## TASK
All entries must be repeated exactly; do not include the pictures.
......
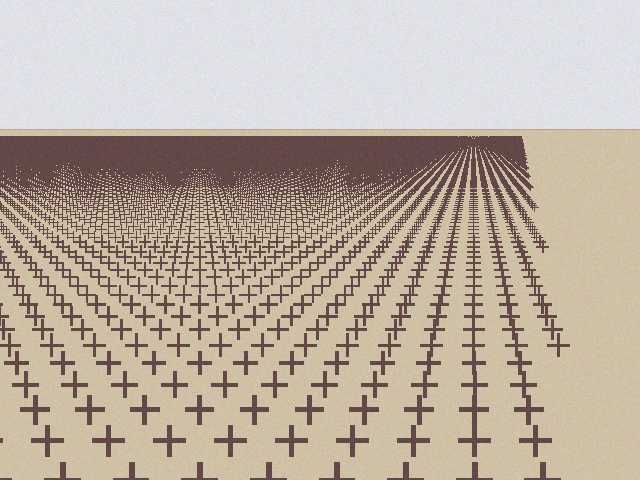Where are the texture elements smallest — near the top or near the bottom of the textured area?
Near the top.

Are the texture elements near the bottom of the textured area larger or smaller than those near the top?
Larger. Near the bottom, elements are closer to the viewer and appear at a bigger on-screen size.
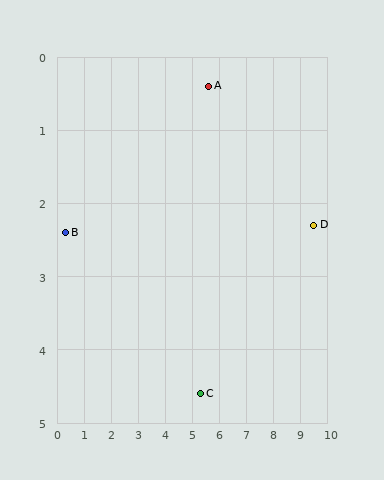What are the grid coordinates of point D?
Point D is at approximately (9.5, 2.3).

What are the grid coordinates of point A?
Point A is at approximately (5.6, 0.4).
......
## WRITTEN RESPONSE
Where are the texture elements smallest — near the top or near the bottom of the textured area?
Near the top.

Are the texture elements near the bottom of the textured area larger or smaller than those near the top?
Larger. Near the bottom, elements are closer to the viewer and appear at a bigger on-screen size.
What are the grid coordinates of point D?
Point D is at approximately (9.5, 2.3).

What are the grid coordinates of point A?
Point A is at approximately (5.6, 0.4).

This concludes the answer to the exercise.